▶ MATERIAL FOR THIS TASK:
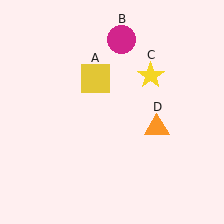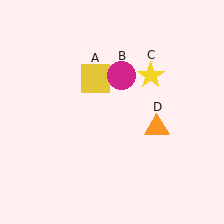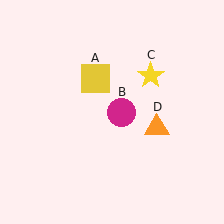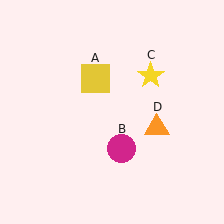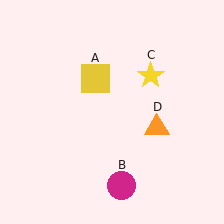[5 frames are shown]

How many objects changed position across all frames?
1 object changed position: magenta circle (object B).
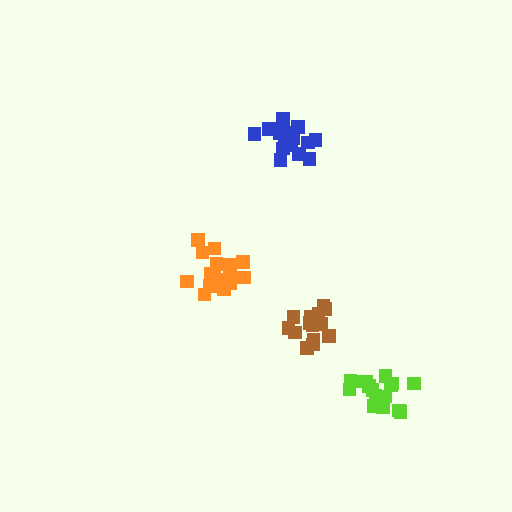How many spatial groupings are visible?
There are 4 spatial groupings.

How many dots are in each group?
Group 1: 16 dots, Group 2: 16 dots, Group 3: 17 dots, Group 4: 16 dots (65 total).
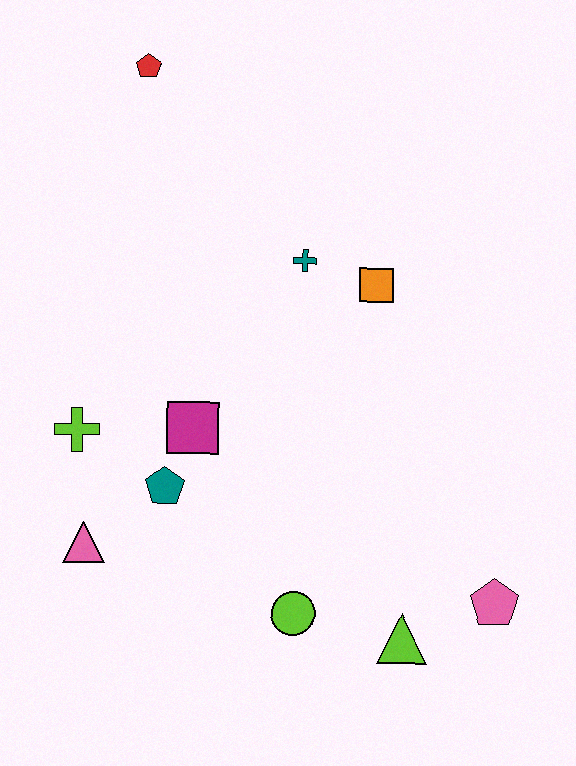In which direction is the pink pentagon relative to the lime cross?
The pink pentagon is to the right of the lime cross.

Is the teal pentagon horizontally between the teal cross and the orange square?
No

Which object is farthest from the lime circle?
The red pentagon is farthest from the lime circle.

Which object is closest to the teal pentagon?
The magenta square is closest to the teal pentagon.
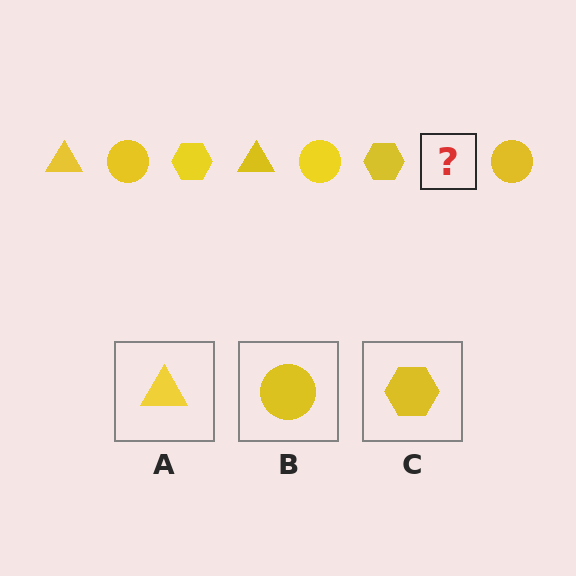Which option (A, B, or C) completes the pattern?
A.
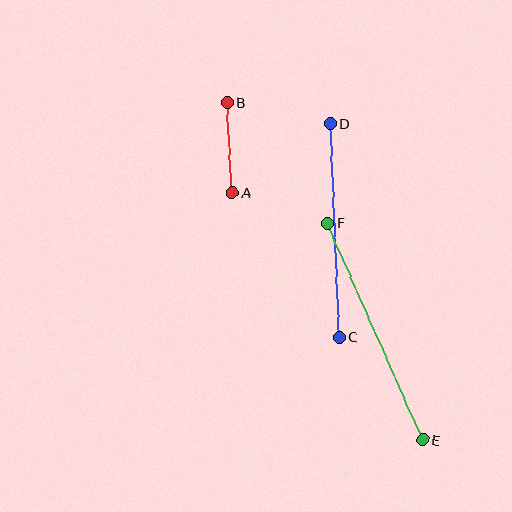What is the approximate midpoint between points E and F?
The midpoint is at approximately (375, 331) pixels.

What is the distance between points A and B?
The distance is approximately 90 pixels.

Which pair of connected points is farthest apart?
Points E and F are farthest apart.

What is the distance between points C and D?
The distance is approximately 214 pixels.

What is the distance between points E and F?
The distance is approximately 237 pixels.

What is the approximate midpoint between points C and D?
The midpoint is at approximately (335, 230) pixels.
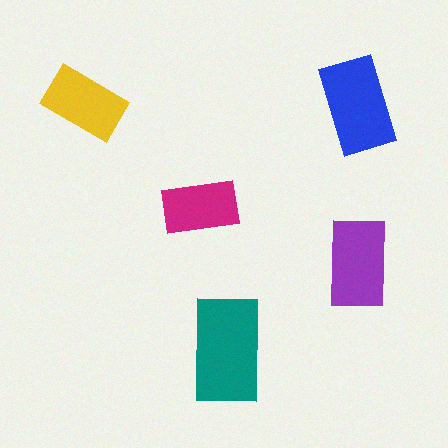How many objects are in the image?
There are 5 objects in the image.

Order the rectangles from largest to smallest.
the teal one, the blue one, the purple one, the yellow one, the magenta one.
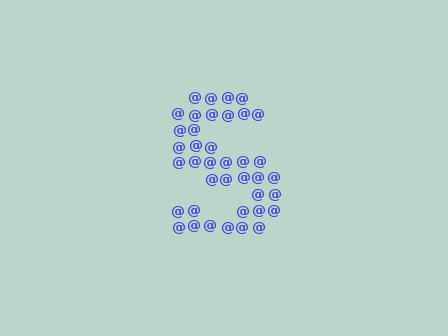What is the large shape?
The large shape is the letter S.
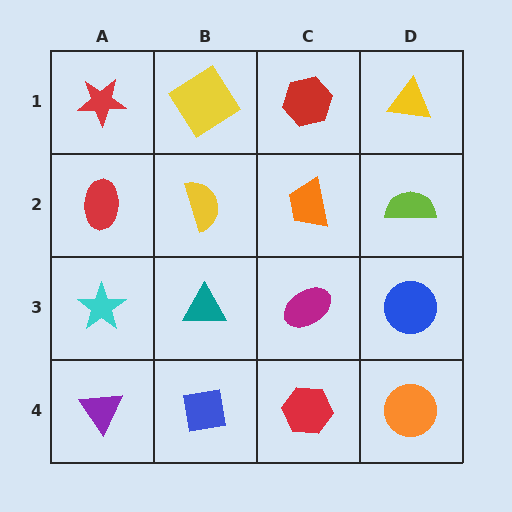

▶ STATED PROBLEM: Repeat the data above exactly, but not the pictures.

▶ TASK RESPONSE:
[5 frames are shown]

How many objects changed position across all frames?
1 object changed position: magenta circle (object B).
How many spatial groupings are visible?
There are 4 spatial groupings.

How many dots are in each group?
Group 1: 16 dots, Group 2: 16 dots, Group 3: 17 dots, Group 4: 16 dots (65 total).
In which direction is the pink pentagon relative to the lime cross?
The pink pentagon is to the right of the lime cross.

Is the teal pentagon horizontally between the teal cross and the orange square?
No

Which object is farthest from the lime circle?
The red pentagon is farthest from the lime circle.

Which object is closest to the teal pentagon?
The magenta square is closest to the teal pentagon.
Which option (A, B, or C) completes the pattern?
A.
What is the approximate midpoint between points E and F?
The midpoint is at approximately (375, 331) pixels.

What is the distance between points A and B?
The distance is approximately 90 pixels.

Which pair of connected points is farthest apart?
Points E and F are farthest apart.

What is the distance between points C and D?
The distance is approximately 214 pixels.

What is the distance between points E and F?
The distance is approximately 237 pixels.

What is the approximate midpoint between points C and D?
The midpoint is at approximately (335, 230) pixels.
How many objects are in the image?
There are 5 objects in the image.

Order the rectangles from largest to smallest.
the teal one, the blue one, the purple one, the yellow one, the magenta one.
What is the large shape?
The large shape is the letter S.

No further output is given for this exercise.